◆ What you should do ◆
Return exactly the lines from the one containing "Roughly how many" through the last line of the records below, both included, and leave out any pictures.

----- Listing -----

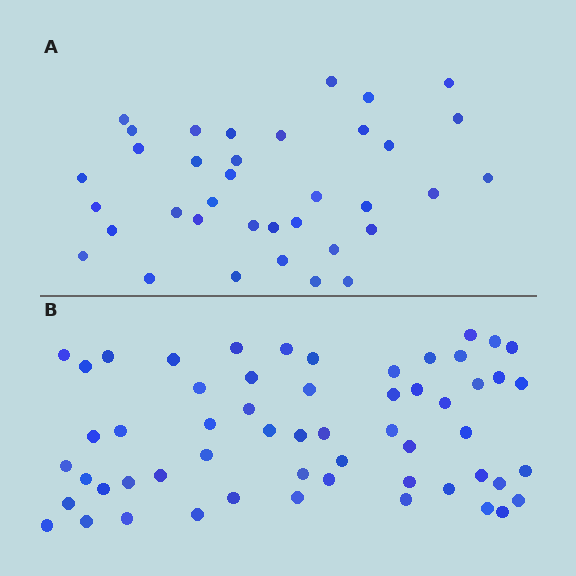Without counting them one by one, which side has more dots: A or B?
Region B (the bottom region) has more dots.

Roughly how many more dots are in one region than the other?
Region B has approximately 20 more dots than region A.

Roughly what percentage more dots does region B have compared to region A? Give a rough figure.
About 60% more.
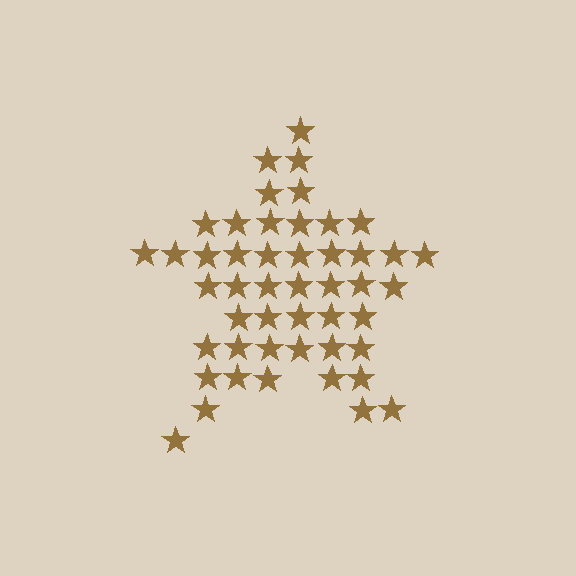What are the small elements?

-----

◆ Written answer ◆
Roughly how many more dots are in one region than the other?
Region B has approximately 20 more dots than region A.

Roughly what percentage more dots does region B have compared to region A? Give a rough figure.
About 60% more.
What are the small elements?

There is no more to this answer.